(Data records)

--------------------------------

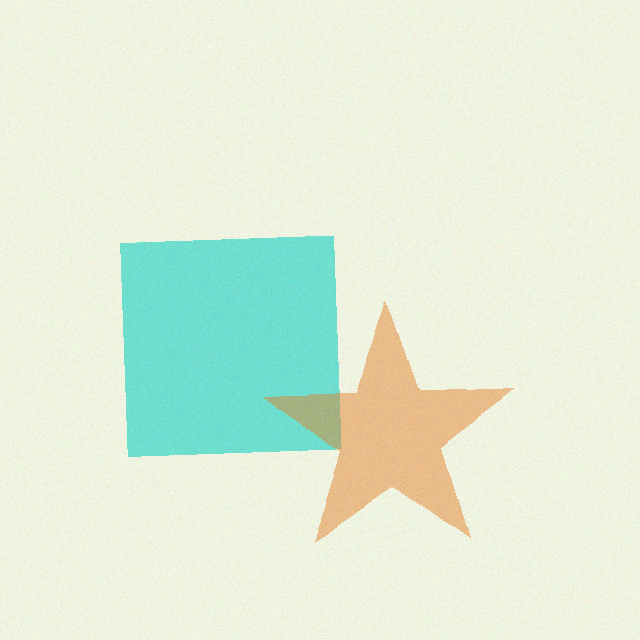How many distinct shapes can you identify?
There are 2 distinct shapes: a cyan square, an orange star.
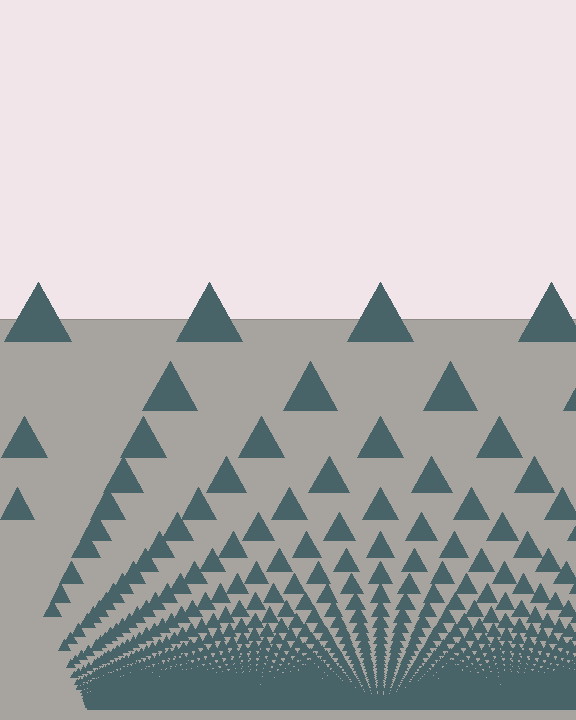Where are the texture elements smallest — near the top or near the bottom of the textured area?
Near the bottom.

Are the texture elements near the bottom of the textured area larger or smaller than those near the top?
Smaller. The gradient is inverted — elements near the bottom are smaller and denser.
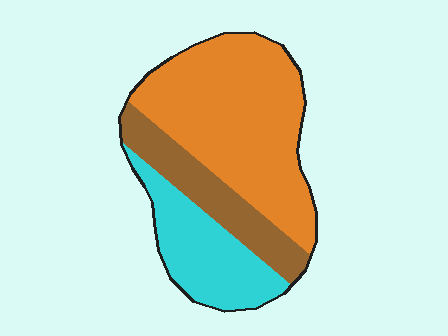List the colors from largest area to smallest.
From largest to smallest: orange, cyan, brown.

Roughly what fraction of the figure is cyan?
Cyan covers roughly 25% of the figure.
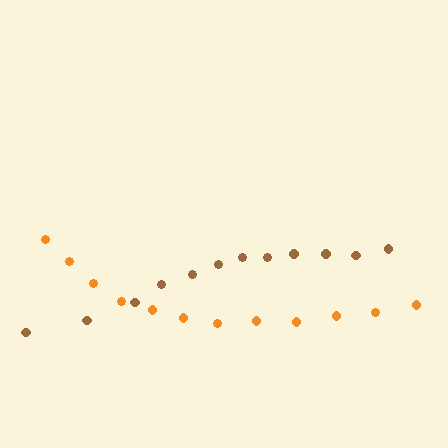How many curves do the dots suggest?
There are 2 distinct paths.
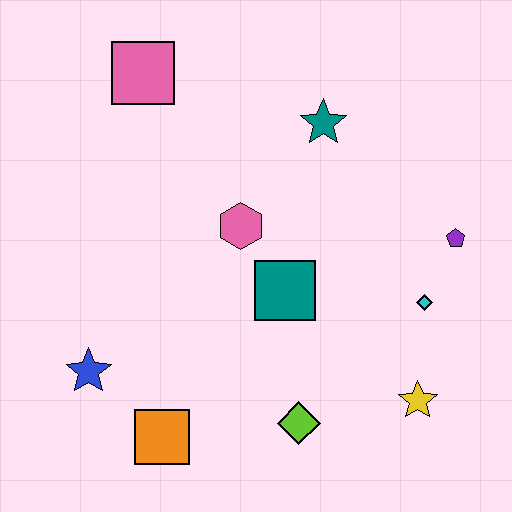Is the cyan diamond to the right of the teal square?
Yes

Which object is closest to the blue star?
The orange square is closest to the blue star.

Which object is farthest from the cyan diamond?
The pink square is farthest from the cyan diamond.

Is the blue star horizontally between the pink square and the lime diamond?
No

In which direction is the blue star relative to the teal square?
The blue star is to the left of the teal square.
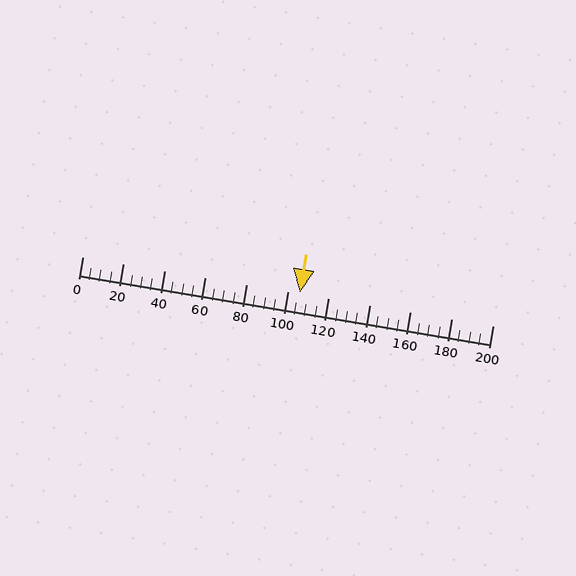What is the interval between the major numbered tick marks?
The major tick marks are spaced 20 units apart.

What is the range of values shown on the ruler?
The ruler shows values from 0 to 200.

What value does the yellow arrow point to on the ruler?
The yellow arrow points to approximately 106.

--------------------------------

■ What to produce ■
Transcribe the full listing above exactly, with the images removed.

■ Right answer ■
How many distinct shapes can you identify?
There are 2 distinct shapes: a cyan square, an orange star.
Where are the texture elements smallest — near the top or near the bottom of the textured area?
Near the bottom.

Are the texture elements near the bottom of the textured area larger or smaller than those near the top?
Smaller. The gradient is inverted — elements near the bottom are smaller and denser.
List the colors from largest area to smallest.
From largest to smallest: orange, cyan, brown.

Roughly what fraction of the figure is cyan?
Cyan covers roughly 25% of the figure.
How many curves do the dots suggest?
There are 2 distinct paths.
Is the cyan diamond to the right of the teal square?
Yes

Which object is closest to the blue star?
The orange square is closest to the blue star.

Which object is farthest from the cyan diamond?
The pink square is farthest from the cyan diamond.

Is the blue star horizontally between the pink square and the lime diamond?
No

In which direction is the blue star relative to the teal square?
The blue star is to the left of the teal square.
What is the interval between the major numbered tick marks?
The major tick marks are spaced 20 units apart.

What is the range of values shown on the ruler?
The ruler shows values from 0 to 200.

What value does the yellow arrow point to on the ruler?
The yellow arrow points to approximately 106.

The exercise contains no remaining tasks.